→ **EXTRACTED RECORDS**
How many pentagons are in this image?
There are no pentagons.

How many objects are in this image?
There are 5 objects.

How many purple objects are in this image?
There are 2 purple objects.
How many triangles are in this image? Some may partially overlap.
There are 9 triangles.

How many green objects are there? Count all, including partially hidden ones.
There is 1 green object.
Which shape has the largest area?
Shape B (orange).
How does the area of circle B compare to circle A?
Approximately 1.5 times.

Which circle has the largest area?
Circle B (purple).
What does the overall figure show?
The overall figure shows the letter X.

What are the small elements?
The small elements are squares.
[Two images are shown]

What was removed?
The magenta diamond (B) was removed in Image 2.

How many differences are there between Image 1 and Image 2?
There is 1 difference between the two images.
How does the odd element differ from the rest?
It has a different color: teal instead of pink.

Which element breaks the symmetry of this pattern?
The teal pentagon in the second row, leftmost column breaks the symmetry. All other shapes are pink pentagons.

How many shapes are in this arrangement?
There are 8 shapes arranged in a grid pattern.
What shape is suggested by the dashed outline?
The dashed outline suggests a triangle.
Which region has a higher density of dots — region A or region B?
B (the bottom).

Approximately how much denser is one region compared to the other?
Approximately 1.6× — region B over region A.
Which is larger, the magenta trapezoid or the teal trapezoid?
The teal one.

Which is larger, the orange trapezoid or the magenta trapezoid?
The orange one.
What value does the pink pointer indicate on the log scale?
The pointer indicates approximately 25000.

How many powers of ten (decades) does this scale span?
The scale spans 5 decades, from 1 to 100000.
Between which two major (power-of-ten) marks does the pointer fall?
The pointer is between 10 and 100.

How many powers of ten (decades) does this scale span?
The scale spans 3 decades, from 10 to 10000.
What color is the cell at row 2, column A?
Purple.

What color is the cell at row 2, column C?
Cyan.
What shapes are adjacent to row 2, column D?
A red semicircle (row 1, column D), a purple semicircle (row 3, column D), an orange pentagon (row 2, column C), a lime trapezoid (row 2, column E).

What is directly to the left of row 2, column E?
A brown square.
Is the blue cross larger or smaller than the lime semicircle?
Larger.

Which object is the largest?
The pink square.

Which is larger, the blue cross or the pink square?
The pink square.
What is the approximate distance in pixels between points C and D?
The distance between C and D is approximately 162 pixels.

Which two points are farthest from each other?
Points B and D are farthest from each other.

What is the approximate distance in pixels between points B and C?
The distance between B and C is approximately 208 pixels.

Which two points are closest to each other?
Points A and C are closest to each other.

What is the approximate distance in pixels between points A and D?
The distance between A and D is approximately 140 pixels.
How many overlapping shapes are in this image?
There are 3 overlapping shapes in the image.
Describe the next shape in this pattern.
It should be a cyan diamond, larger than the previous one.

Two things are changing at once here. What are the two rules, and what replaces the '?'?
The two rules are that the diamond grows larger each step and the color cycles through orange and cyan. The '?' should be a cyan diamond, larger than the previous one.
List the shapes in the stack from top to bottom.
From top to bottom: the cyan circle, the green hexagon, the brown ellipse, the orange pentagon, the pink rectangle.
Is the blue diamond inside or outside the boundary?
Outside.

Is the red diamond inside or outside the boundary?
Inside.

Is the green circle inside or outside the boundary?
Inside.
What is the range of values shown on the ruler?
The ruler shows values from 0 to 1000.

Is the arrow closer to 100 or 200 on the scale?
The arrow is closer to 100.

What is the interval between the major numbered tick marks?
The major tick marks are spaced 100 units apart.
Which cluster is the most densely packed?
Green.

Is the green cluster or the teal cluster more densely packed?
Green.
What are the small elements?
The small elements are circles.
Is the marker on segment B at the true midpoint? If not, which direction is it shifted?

→ **OBJECTIVE**
Extract every line from the one containing "Which is larger, the blue" to the end of the entries, including both of those lines, exactly as given and with nothing added.

→ **COMPLETE OUTPUT**
Which is larger, the blue cross or the pink square?
The pink square.
What is the approximate distance in pixels between points C and D?
The distance between C and D is approximately 162 pixels.

Which two points are farthest from each other?
Points B and D are farthest from each other.

What is the approximate distance in pixels between points B and C?
The distance between B and C is approximately 208 pixels.

Which two points are closest to each other?
Points A and C are closest to each other.

What is the approximate distance in pixels between points A and D?
The distance between A and D is approximately 140 pixels.
How many overlapping shapes are in this image?
There are 3 overlapping shapes in the image.
Describe the next shape in this pattern.
It should be a cyan diamond, larger than the previous one.

Two things are changing at once here. What are the two rules, and what replaces the '?'?
The two rules are that the diamond grows larger each step and the color cycles through orange and cyan. The '?' should be a cyan diamond, larger than the previous one.
List the shapes in the stack from top to bottom.
From top to bottom: the cyan circle, the green hexagon, the brown ellipse, the orange pentagon, the pink rectangle.
Is the blue diamond inside or outside the boundary?
Outside.

Is the red diamond inside or outside the boundary?
Inside.

Is the green circle inside or outside the boundary?
Inside.
What is the range of values shown on the ruler?
The ruler shows values from 0 to 1000.

Is the arrow closer to 100 or 200 on the scale?
The arrow is closer to 100.

What is the interval between the major numbered tick marks?
The major tick marks are spaced 100 units apart.
Which cluster is the most densely packed?
Green.

Is the green cluster or the teal cluster more densely packed?
Green.
What are the small elements?
The small elements are circles.
Is the marker on segment B at the true midpoint? If not, which direction is it shifted?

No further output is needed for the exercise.